* AIM
Word for word, set down the records and skip each picture.

-------- DATA TO USE --------

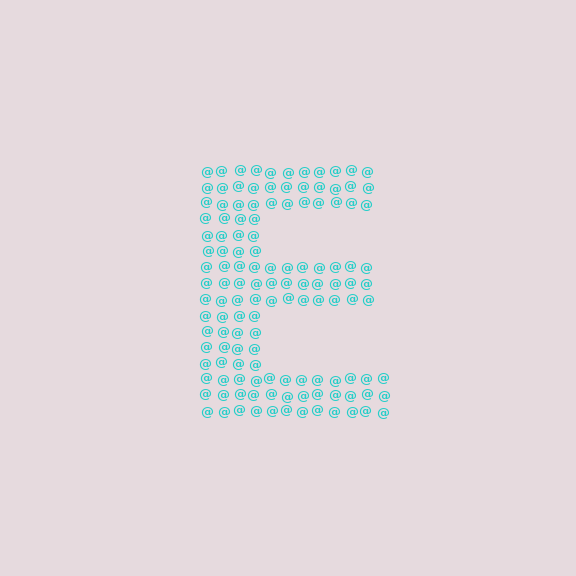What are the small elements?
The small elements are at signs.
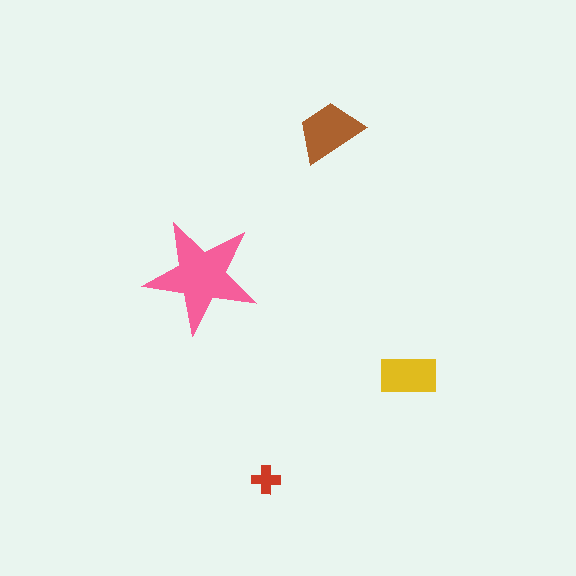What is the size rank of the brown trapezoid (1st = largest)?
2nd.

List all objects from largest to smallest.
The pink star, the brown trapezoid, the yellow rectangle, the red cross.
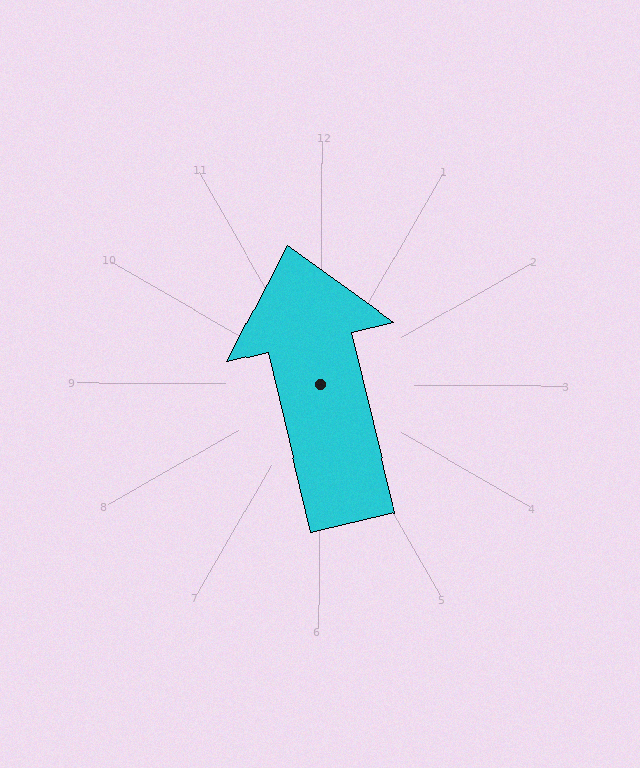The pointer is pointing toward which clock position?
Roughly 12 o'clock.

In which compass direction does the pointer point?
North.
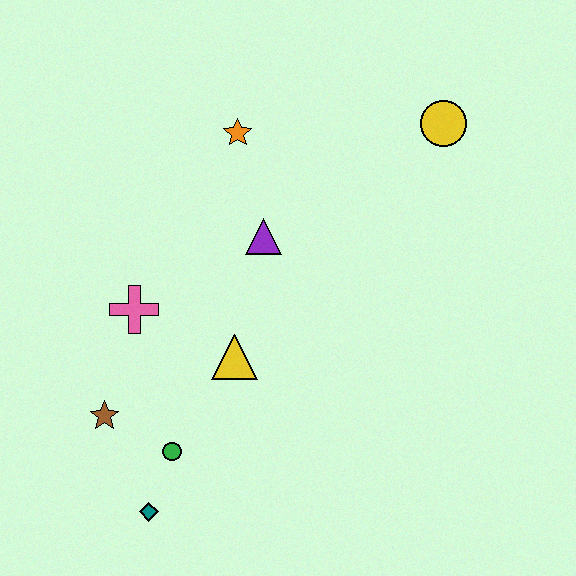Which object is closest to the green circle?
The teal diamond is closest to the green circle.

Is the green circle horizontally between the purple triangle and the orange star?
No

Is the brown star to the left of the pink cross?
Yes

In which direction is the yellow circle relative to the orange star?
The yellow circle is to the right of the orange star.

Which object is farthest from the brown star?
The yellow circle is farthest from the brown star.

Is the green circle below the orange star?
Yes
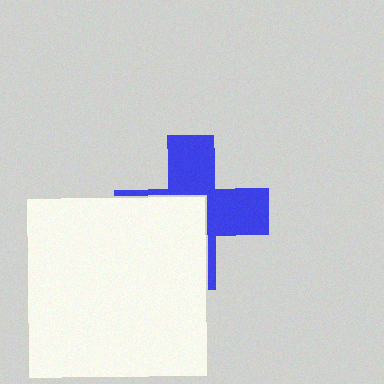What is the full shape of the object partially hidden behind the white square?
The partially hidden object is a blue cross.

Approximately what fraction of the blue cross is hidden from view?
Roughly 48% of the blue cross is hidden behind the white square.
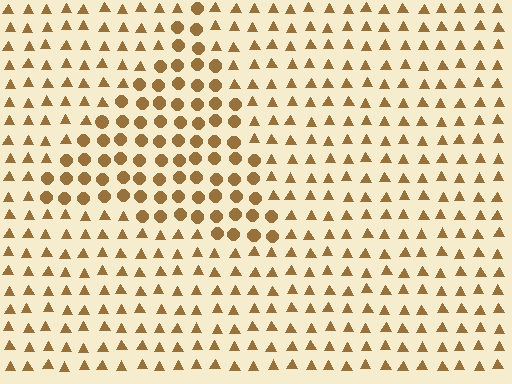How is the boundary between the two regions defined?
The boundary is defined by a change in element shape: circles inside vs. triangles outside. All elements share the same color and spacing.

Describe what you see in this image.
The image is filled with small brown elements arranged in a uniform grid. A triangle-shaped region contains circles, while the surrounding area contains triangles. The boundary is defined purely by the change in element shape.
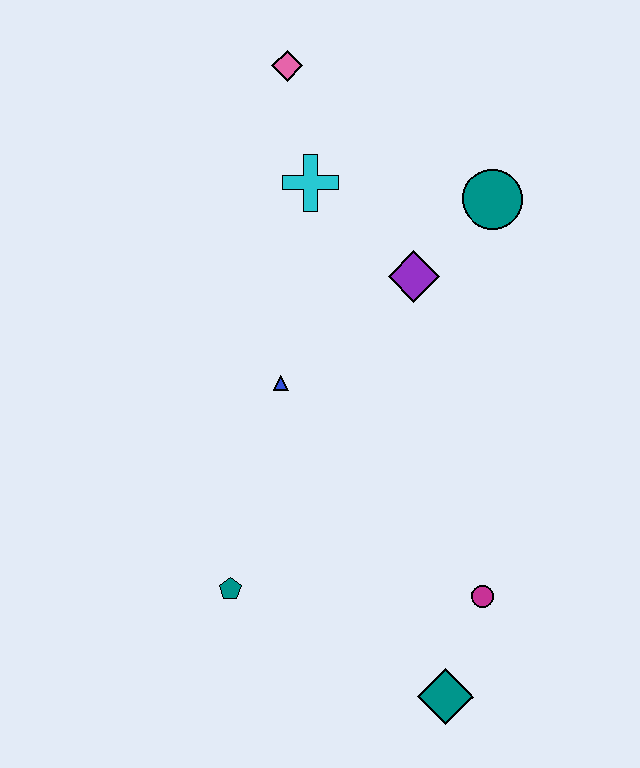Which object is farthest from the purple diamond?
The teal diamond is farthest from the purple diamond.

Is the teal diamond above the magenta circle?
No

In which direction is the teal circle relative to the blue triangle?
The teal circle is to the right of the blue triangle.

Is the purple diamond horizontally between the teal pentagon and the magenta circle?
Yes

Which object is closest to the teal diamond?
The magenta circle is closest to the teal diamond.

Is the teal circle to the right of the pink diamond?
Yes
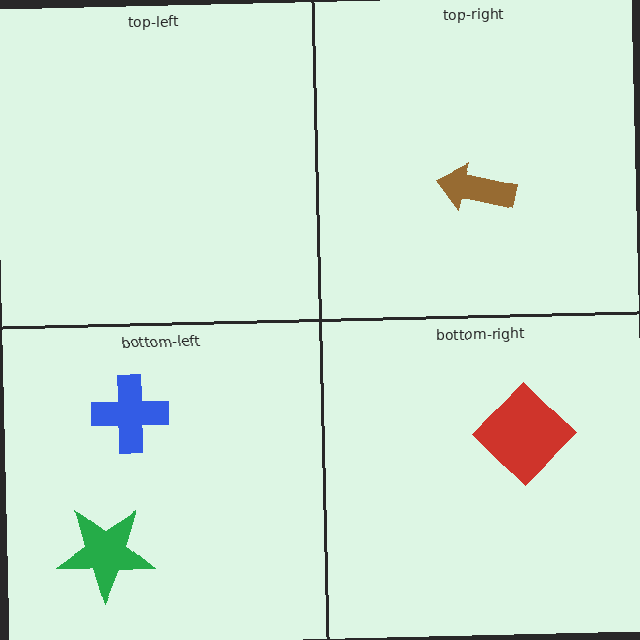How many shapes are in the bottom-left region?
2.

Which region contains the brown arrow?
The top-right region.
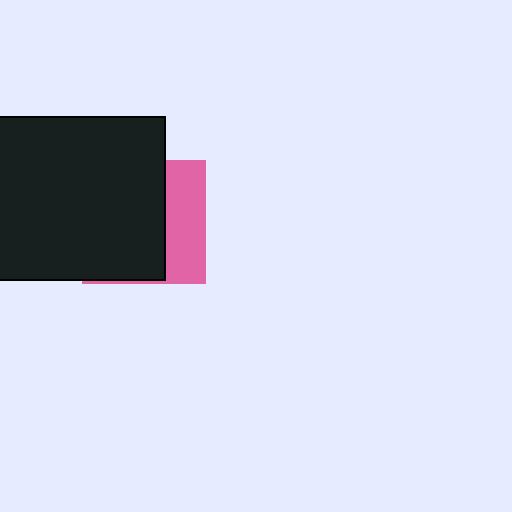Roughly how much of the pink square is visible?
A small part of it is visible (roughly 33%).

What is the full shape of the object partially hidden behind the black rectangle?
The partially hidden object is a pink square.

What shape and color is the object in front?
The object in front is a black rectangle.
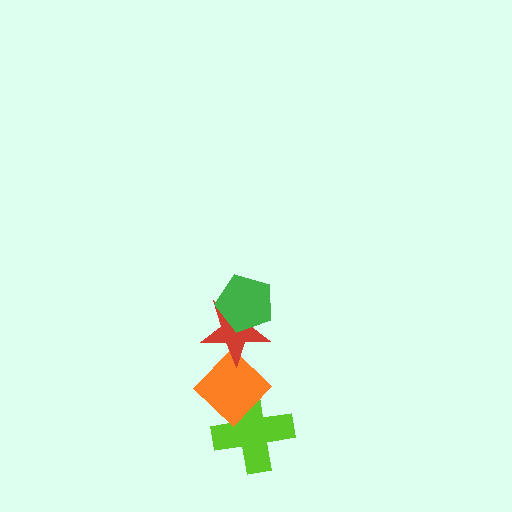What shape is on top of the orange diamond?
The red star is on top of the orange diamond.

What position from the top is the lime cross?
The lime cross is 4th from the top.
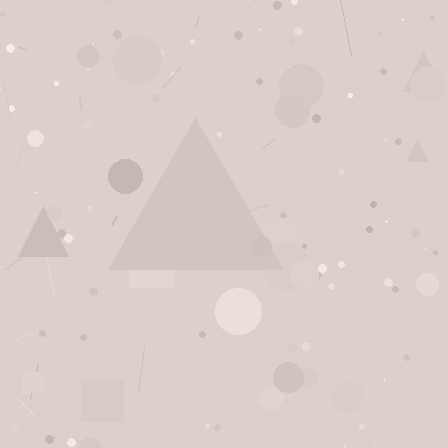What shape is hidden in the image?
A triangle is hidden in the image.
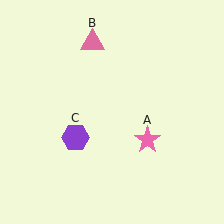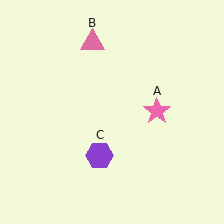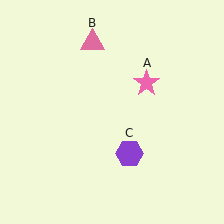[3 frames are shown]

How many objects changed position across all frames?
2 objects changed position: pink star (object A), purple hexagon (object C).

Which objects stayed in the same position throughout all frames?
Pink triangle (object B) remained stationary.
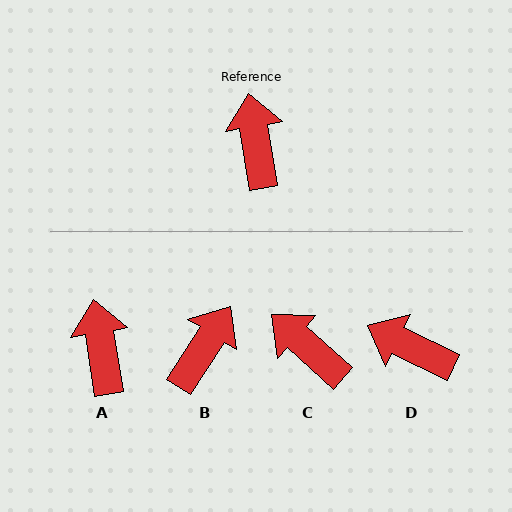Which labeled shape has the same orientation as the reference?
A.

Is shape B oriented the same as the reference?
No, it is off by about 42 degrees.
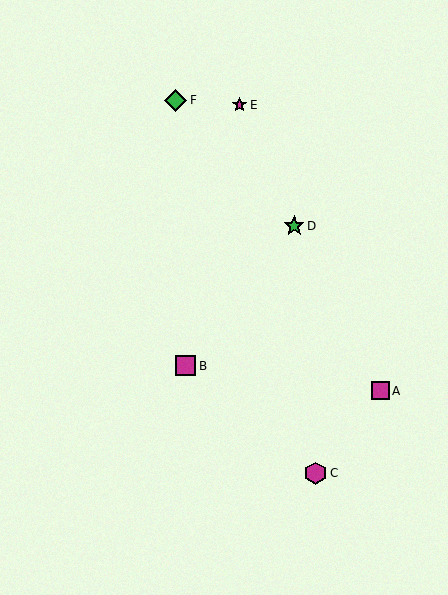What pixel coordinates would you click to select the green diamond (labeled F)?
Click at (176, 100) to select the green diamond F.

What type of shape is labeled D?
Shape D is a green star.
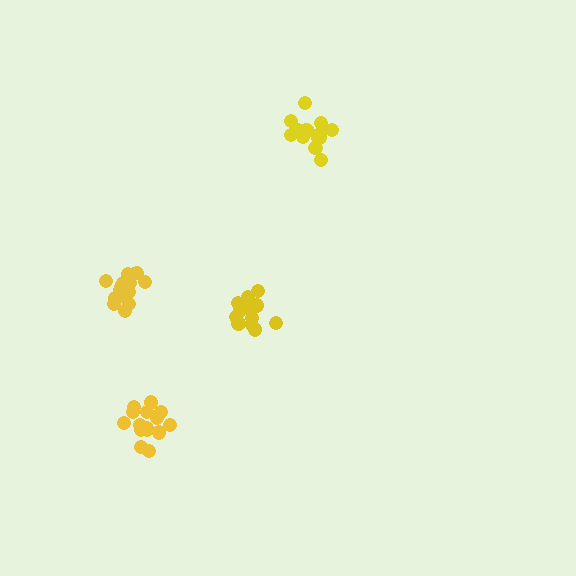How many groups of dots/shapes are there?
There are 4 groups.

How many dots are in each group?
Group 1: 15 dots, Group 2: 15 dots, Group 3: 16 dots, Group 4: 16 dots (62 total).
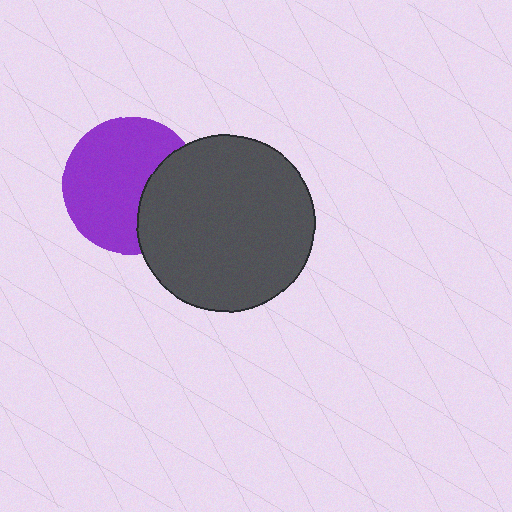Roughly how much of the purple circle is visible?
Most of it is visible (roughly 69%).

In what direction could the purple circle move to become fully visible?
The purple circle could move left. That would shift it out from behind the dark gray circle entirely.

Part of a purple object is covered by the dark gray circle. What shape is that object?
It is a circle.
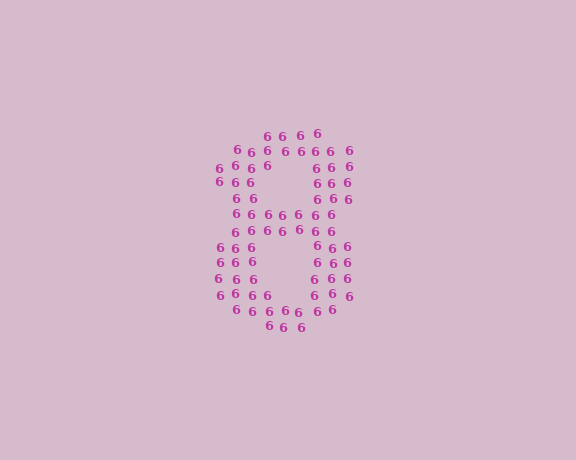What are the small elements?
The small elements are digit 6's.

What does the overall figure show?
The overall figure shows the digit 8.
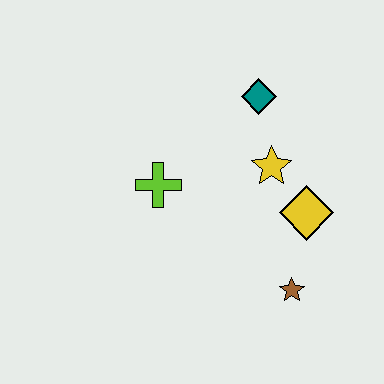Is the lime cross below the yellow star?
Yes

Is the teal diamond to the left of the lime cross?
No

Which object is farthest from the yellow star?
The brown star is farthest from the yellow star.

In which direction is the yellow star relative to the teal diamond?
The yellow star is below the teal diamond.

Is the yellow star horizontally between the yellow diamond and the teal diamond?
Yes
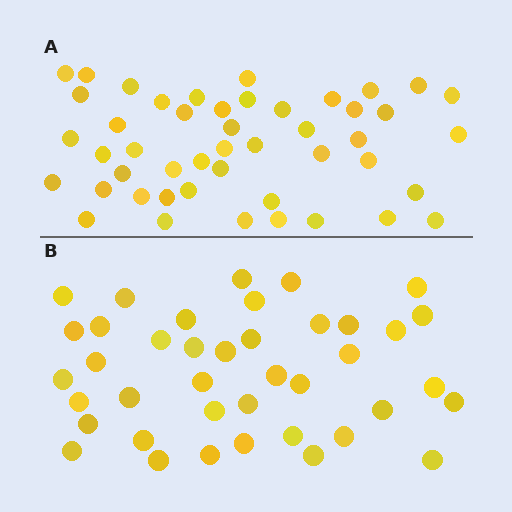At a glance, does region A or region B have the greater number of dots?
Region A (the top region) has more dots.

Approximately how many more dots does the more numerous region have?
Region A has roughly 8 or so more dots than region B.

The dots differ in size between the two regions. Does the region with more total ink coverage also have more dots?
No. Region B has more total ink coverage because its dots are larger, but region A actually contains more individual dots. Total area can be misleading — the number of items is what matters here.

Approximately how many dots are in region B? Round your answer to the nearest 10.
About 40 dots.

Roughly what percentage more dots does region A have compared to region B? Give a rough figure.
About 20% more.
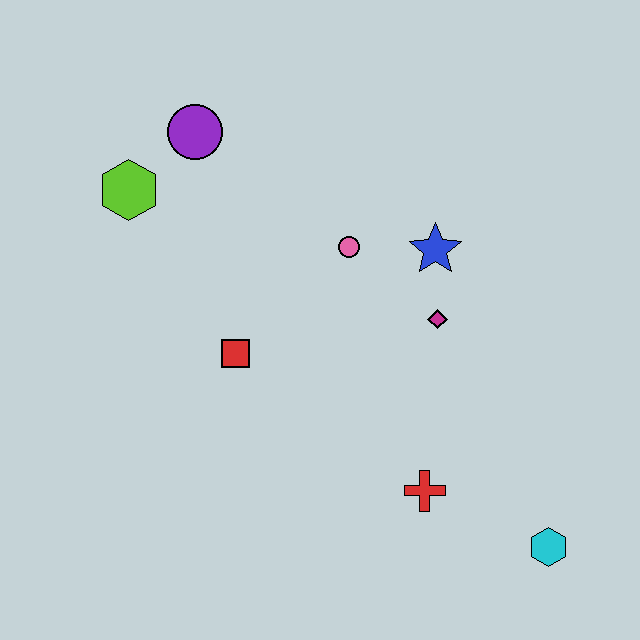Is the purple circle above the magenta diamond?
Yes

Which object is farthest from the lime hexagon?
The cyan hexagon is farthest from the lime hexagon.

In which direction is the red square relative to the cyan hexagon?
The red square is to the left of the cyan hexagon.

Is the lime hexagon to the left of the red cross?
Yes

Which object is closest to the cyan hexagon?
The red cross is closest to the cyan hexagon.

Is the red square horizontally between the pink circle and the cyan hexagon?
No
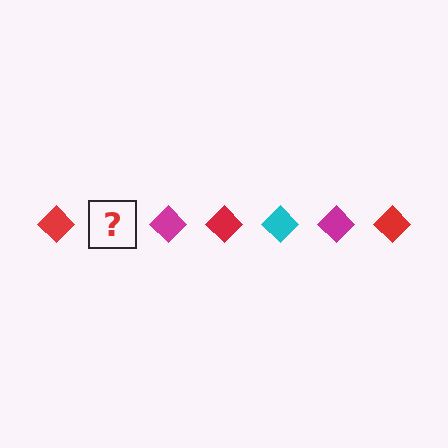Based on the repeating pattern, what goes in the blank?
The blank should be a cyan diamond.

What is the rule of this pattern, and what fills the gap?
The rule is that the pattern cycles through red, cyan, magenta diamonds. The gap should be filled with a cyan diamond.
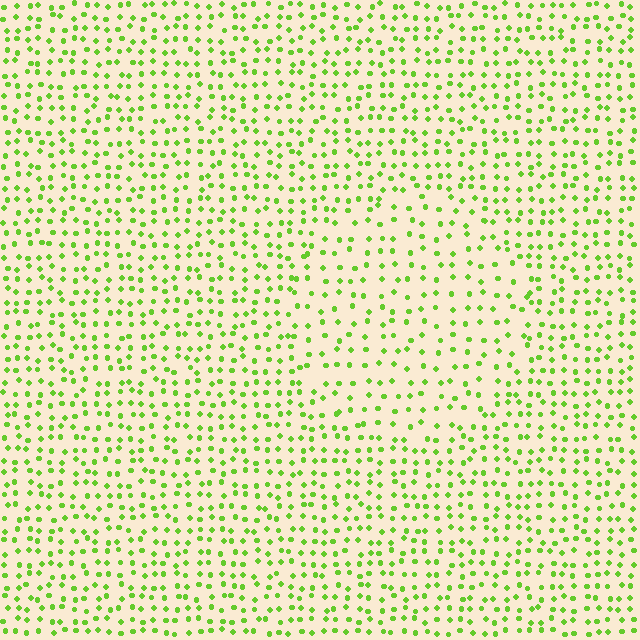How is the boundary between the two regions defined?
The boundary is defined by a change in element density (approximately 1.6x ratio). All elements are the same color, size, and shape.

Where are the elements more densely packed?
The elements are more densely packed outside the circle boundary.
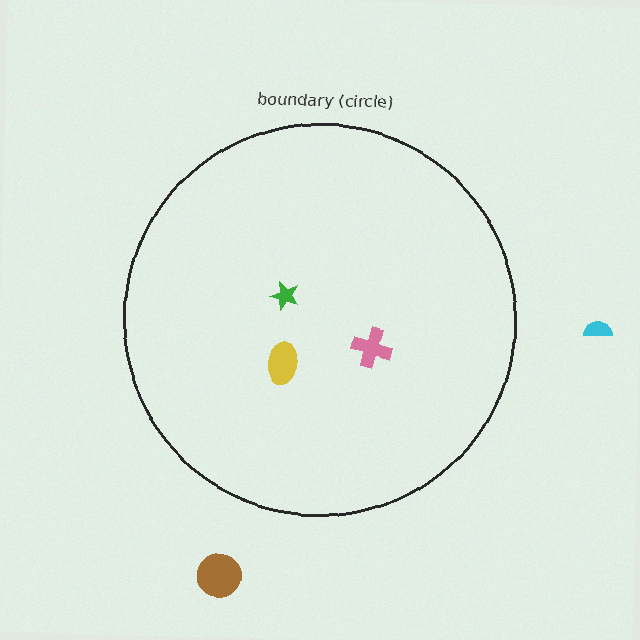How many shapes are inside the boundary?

--------

* REPLY TO THE TASK
What are the small elements?
The small elements are at signs.
What is the size rank of the brown trapezoid (1st = largest)?
2nd.

List all objects from largest to smallest.
The pink star, the brown trapezoid, the yellow rectangle, the red cross.
The pointer is pointing toward which clock position?
Roughly 12 o'clock.

In which compass direction does the pointer point?
North.
Which object is closest to the green circle?
The teal diamond is closest to the green circle.

Is the green circle horizontally between the purple triangle and the orange star?
No

Is the brown star to the left of the pink cross?
Yes

In which direction is the yellow circle relative to the orange star?
The yellow circle is to the right of the orange star.

Which object is farthest from the brown star?
The yellow circle is farthest from the brown star.

Is the green circle below the orange star?
Yes
What is the full shape of the object partially hidden behind the white square?
The partially hidden object is a blue cross.

Approximately what fraction of the blue cross is hidden from view?
Roughly 48% of the blue cross is hidden behind the white square.
How is the boundary between the two regions defined?
The boundary is defined by a change in element shape: circles inside vs. triangles outside. All elements share the same color and spacing.

Describe what you see in this image.
The image is filled with small brown elements arranged in a uniform grid. A triangle-shaped region contains circles, while the surrounding area contains triangles. The boundary is defined purely by the change in element shape.
Which object is farthest from the purple diamond?
The teal diamond is farthest from the purple diamond.

Is the teal diamond above the magenta circle?
No

In which direction is the teal circle relative to the blue triangle?
The teal circle is to the right of the blue triangle.

Is the purple diamond horizontally between the teal pentagon and the magenta circle?
Yes

Which object is closest to the teal diamond?
The magenta circle is closest to the teal diamond.

Is the teal circle to the right of the pink diamond?
Yes
How many shapes are in the bottom-left region?
2.

Which region contains the brown arrow?
The top-right region.
Roughly how much of the pink square is visible?
A small part of it is visible (roughly 33%).

What is the full shape of the object partially hidden behind the black rectangle?
The partially hidden object is a pink square.

What shape and color is the object in front?
The object in front is a black rectangle.
What shape is on top of the orange diamond?
The red star is on top of the orange diamond.

What position from the top is the lime cross?
The lime cross is 4th from the top.
What shape is hidden in the image?
A triangle is hidden in the image.
[3 frames are shown]

How many objects changed position across all frames?
2 objects changed position: pink star (object A), purple hexagon (object C).

Which objects stayed in the same position throughout all frames?
Pink triangle (object B) remained stationary.
Which labeled shape has the same orientation as the reference?
A.

Is shape B oriented the same as the reference?
No, it is off by about 42 degrees.
What pixel coordinates would you click to select the green diamond (labeled F)?
Click at (176, 100) to select the green diamond F.

What type of shape is labeled D?
Shape D is a green star.
How many groups of dots/shapes are there?
There are 4 groups.

How many dots are in each group?
Group 1: 15 dots, Group 2: 15 dots, Group 3: 16 dots, Group 4: 16 dots (62 total).
Roughly how much of the purple circle is visible?
Most of it is visible (roughly 69%).

In what direction could the purple circle move to become fully visible?
The purple circle could move left. That would shift it out from behind the dark gray circle entirely.

Part of a purple object is covered by the dark gray circle. What shape is that object?
It is a circle.
What are the small elements?
The small elements are digit 6's.

What does the overall figure show?
The overall figure shows the digit 8.
Is the lime cross below the yellow star?
Yes

Is the teal diamond to the left of the lime cross?
No

Which object is farthest from the yellow star?
The brown star is farthest from the yellow star.

In which direction is the yellow star relative to the teal diamond?
The yellow star is below the teal diamond.

Is the yellow star horizontally between the yellow diamond and the teal diamond?
Yes
At a glance, does region A or region B have the greater number of dots?
Region A (the top region) has more dots.

Approximately how many more dots does the more numerous region have?
Region A has roughly 8 or so more dots than region B.

The dots differ in size between the two regions. Does the region with more total ink coverage also have more dots?
No. Region B has more total ink coverage because its dots are larger, but region A actually contains more individual dots. Total area can be misleading — the number of items is what matters here.

Approximately how many dots are in region B? Round your answer to the nearest 10.
About 40 dots.

Roughly what percentage more dots does region A have compared to region B? Give a rough figure.
About 20% more.
Is the purple circle above the magenta diamond?
Yes

Which object is farthest from the lime hexagon?
The cyan hexagon is farthest from the lime hexagon.

In which direction is the red square relative to the cyan hexagon?
The red square is to the left of the cyan hexagon.

Is the lime hexagon to the left of the red cross?
Yes

Which object is closest to the cyan hexagon?
The red cross is closest to the cyan hexagon.

Is the red square horizontally between the pink circle and the cyan hexagon?
No
Based on the repeating pattern, what goes in the blank?
The blank should be a cyan diamond.

What is the rule of this pattern, and what fills the gap?
The rule is that the pattern cycles through red, cyan, magenta diamonds. The gap should be filled with a cyan diamond.
How is the boundary between the two regions defined?
The boundary is defined by a change in element density (approximately 1.6x ratio). All elements are the same color, size, and shape.

Where are the elements more densely packed?
The elements are more densely packed outside the circle boundary.
How many shapes are inside the boundary?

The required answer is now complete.